## TASK DIRECTIONS
Repeat the material below exactly, with no pictures.

━━━━━ SUPPLIED RECORDS

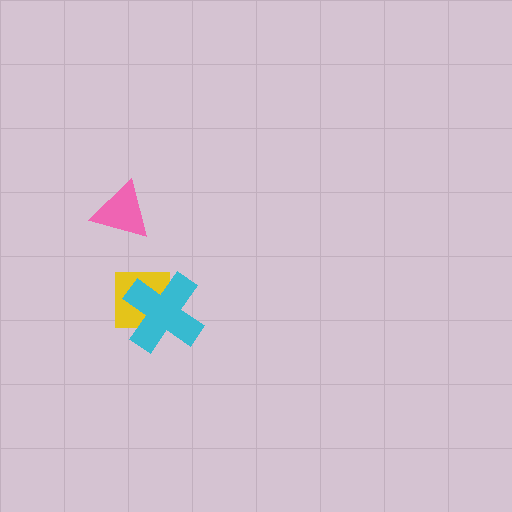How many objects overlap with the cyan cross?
1 object overlaps with the cyan cross.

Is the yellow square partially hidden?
Yes, it is partially covered by another shape.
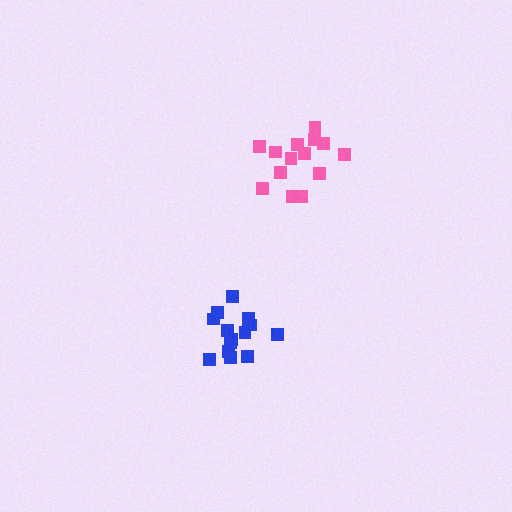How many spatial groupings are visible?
There are 2 spatial groupings.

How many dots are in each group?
Group 1: 15 dots, Group 2: 14 dots (29 total).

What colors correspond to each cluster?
The clusters are colored: blue, pink.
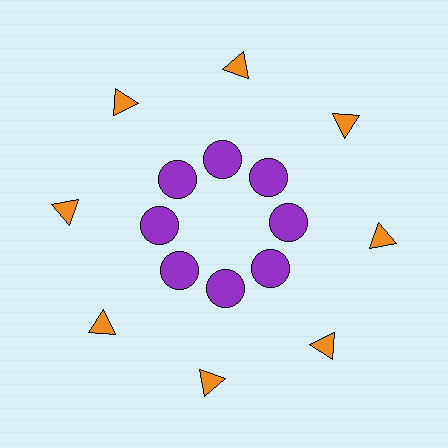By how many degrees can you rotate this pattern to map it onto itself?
The pattern maps onto itself every 45 degrees of rotation.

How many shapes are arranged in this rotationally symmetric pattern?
There are 16 shapes, arranged in 8 groups of 2.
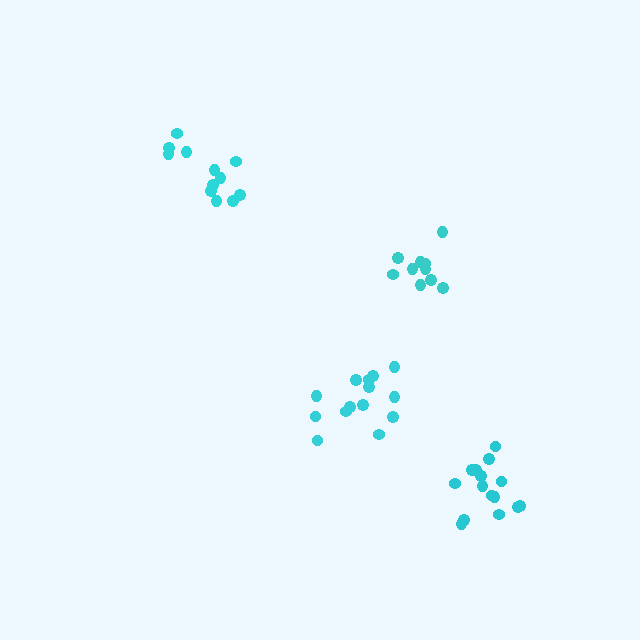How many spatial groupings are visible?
There are 4 spatial groupings.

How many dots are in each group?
Group 1: 12 dots, Group 2: 15 dots, Group 3: 10 dots, Group 4: 14 dots (51 total).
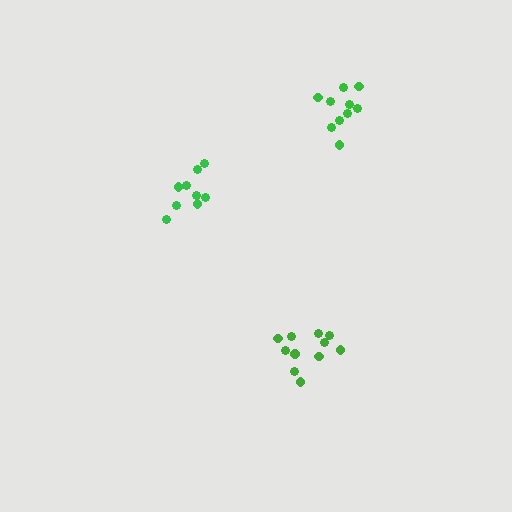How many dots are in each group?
Group 1: 9 dots, Group 2: 11 dots, Group 3: 10 dots (30 total).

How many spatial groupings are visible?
There are 3 spatial groupings.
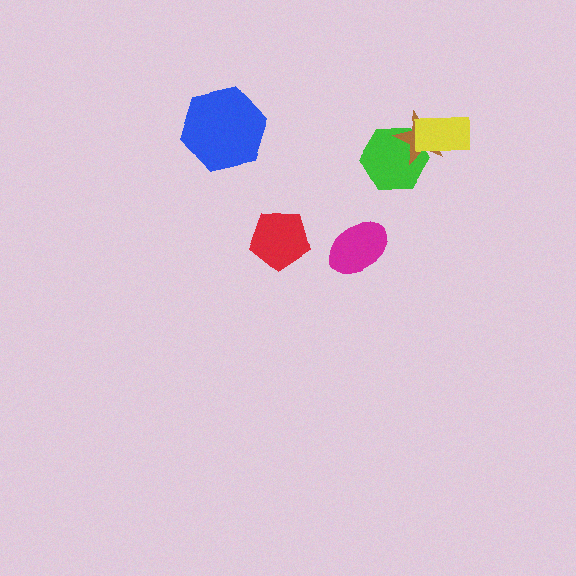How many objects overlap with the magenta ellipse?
0 objects overlap with the magenta ellipse.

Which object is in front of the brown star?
The yellow rectangle is in front of the brown star.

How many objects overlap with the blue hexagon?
0 objects overlap with the blue hexagon.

━━━━━━━━━━

## FULL ANSWER
How many objects overlap with the cyan cross?
1 object overlaps with the cyan cross.

Is the yellow square partially hidden?
Yes, it is partially covered by another shape.
How many spatial groupings are visible?
There are 2 spatial groupings.

How many dots are in each group?
Group 1: 15 dots, Group 2: 14 dots (29 total).

What colors correspond to each cluster?
The clusters are colored: blue, pink.
By how many degrees can you rotate this pattern to map it onto itself?
The pattern maps onto itself every 45 degrees of rotation.

How many shapes are arranged in this rotationally symmetric pattern?
There are 16 shapes, arranged in 8 groups of 2.
How many spatial groupings are visible?
There are 4 spatial groupings.

How many dots are in each group?
Group 1: 12 dots, Group 2: 15 dots, Group 3: 10 dots, Group 4: 14 dots (51 total).
How many dots are in each group?
Group 1: 9 dots, Group 2: 11 dots, Group 3: 10 dots (30 total).

How many spatial groupings are visible?
There are 3 spatial groupings.
How many objects overlap with the magenta ellipse?
0 objects overlap with the magenta ellipse.

Which object is in front of the brown star?
The yellow rectangle is in front of the brown star.

How many objects overlap with the blue hexagon?
0 objects overlap with the blue hexagon.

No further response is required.